**Exercise inputs**
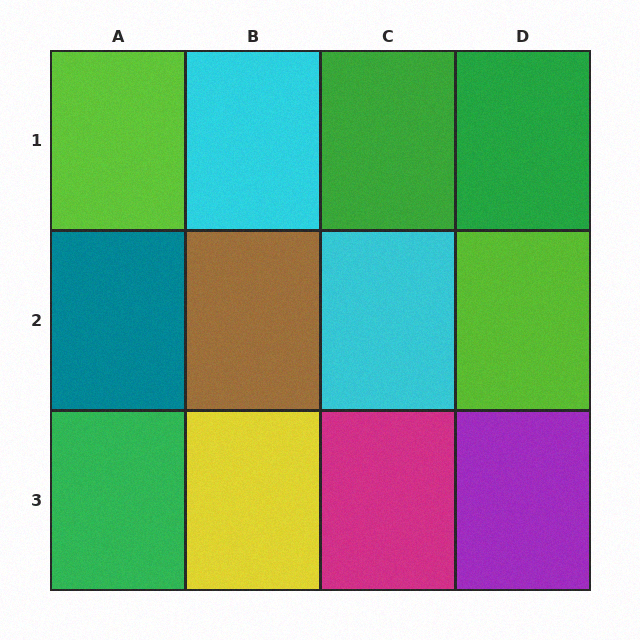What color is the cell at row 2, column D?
Lime.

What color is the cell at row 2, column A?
Teal.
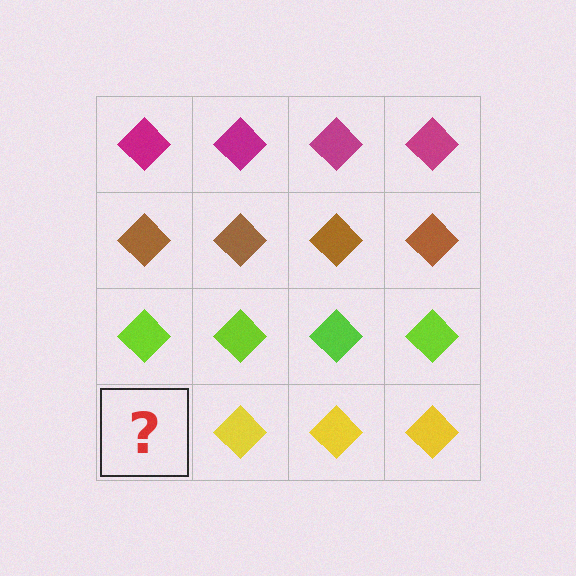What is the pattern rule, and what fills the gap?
The rule is that each row has a consistent color. The gap should be filled with a yellow diamond.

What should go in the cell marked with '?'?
The missing cell should contain a yellow diamond.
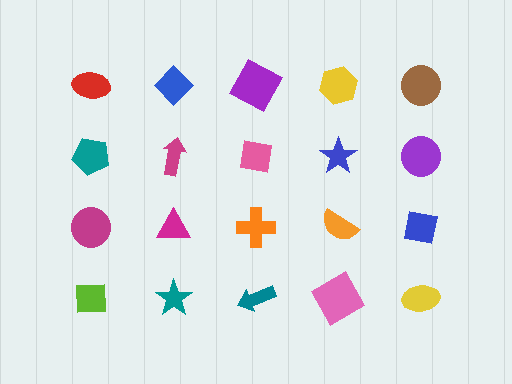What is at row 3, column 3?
An orange cross.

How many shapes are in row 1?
5 shapes.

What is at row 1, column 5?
A brown circle.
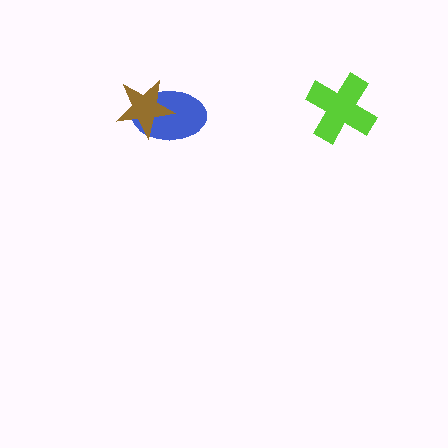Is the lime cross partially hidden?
No, no other shape covers it.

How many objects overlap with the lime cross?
0 objects overlap with the lime cross.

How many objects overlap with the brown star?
1 object overlaps with the brown star.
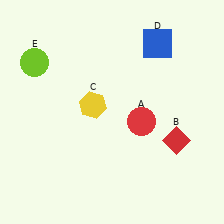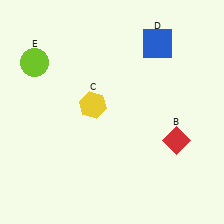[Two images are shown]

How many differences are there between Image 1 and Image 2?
There is 1 difference between the two images.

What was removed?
The red circle (A) was removed in Image 2.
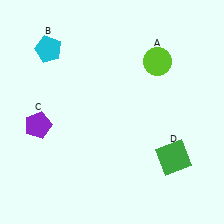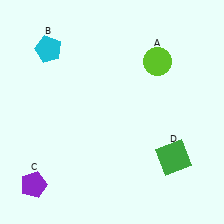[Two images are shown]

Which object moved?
The purple pentagon (C) moved down.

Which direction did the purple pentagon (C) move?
The purple pentagon (C) moved down.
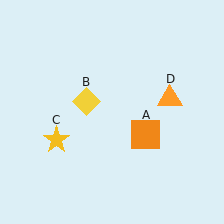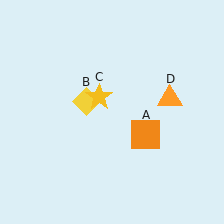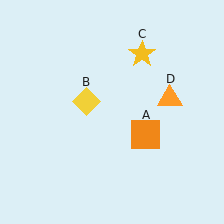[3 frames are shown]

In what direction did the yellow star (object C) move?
The yellow star (object C) moved up and to the right.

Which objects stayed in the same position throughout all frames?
Orange square (object A) and yellow diamond (object B) and orange triangle (object D) remained stationary.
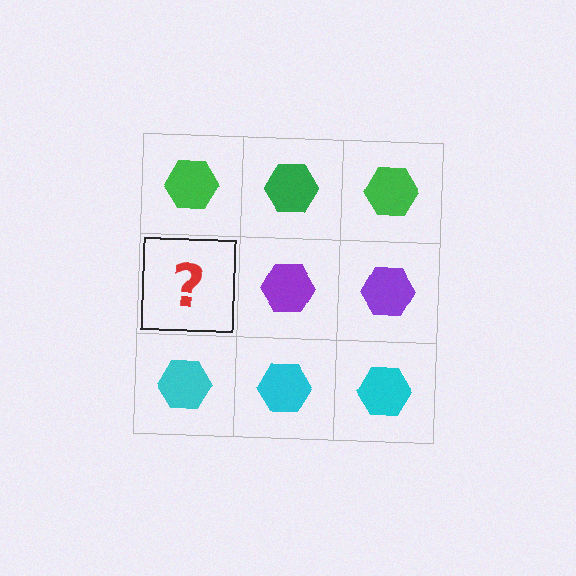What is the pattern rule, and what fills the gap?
The rule is that each row has a consistent color. The gap should be filled with a purple hexagon.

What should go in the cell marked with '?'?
The missing cell should contain a purple hexagon.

**To do**
Write the lines above out again exactly, without any of their pictures.

**Response to this task**
What color is the cell at row 2, column D?
Lime.

What color is the cell at row 2, column A?
Teal.
What is the pattern rule, and what fills the gap?
The rule is that each row has a consistent color. The gap should be filled with a yellow diamond.

What should go in the cell marked with '?'?
The missing cell should contain a yellow diamond.
What is at row 3, column 3?
An orange cross.

How many shapes are in row 1?
5 shapes.

What is at row 1, column 5?
A brown circle.
Is the lime cross partially hidden?
No, no other shape covers it.

How many objects overlap with the lime cross?
0 objects overlap with the lime cross.

How many objects overlap with the brown star?
1 object overlaps with the brown star.
[Two images are shown]

How many differences are there between Image 1 and Image 2?
There is 1 difference between the two images.

What was removed?
The red circle (A) was removed in Image 2.
[Two images are shown]

Which object moved?
The purple pentagon (C) moved down.

Which direction did the purple pentagon (C) move?
The purple pentagon (C) moved down.
[3 frames are shown]

In what direction did the yellow star (object C) move?
The yellow star (object C) moved up and to the right.

Which objects stayed in the same position throughout all frames?
Orange square (object A) and yellow diamond (object B) and orange triangle (object D) remained stationary.
What is the pattern rule, and what fills the gap?
The rule is that each row has a consistent color. The gap should be filled with a purple hexagon.

What should go in the cell marked with '?'?
The missing cell should contain a purple hexagon.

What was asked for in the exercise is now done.